* STATED TASK:
Return the records that follow unaltered. Omit every picture.

* ENTRIES PROVIDED:
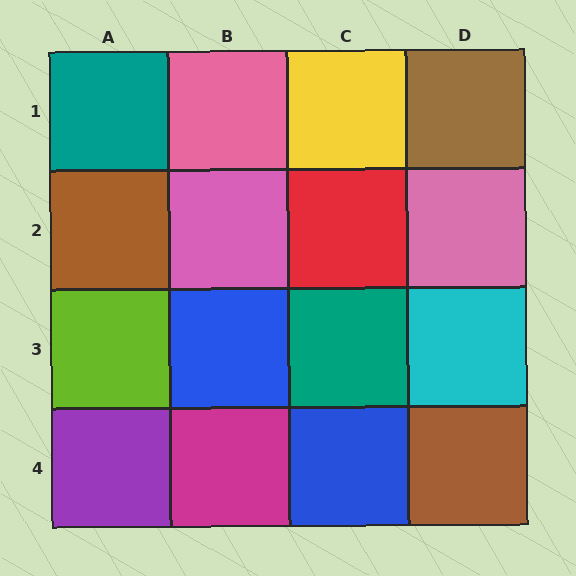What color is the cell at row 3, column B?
Blue.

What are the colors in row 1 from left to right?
Teal, pink, yellow, brown.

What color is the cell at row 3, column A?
Lime.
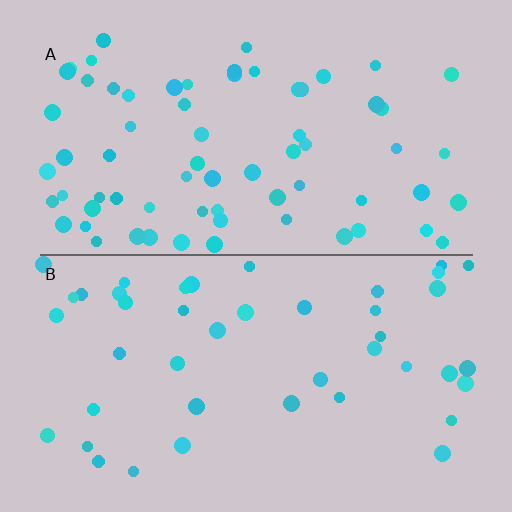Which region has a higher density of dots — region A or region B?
A (the top).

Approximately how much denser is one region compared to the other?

* EXERCISE RESULT:
What color is the cell at row 3, column B?
Blue.

What are the colors in row 1 from left to right?
Teal, pink, yellow, brown.

What color is the cell at row 3, column A?
Lime.
Which region has a higher density of dots — region A or region B?
A (the top).

Approximately how much denser is one region compared to the other?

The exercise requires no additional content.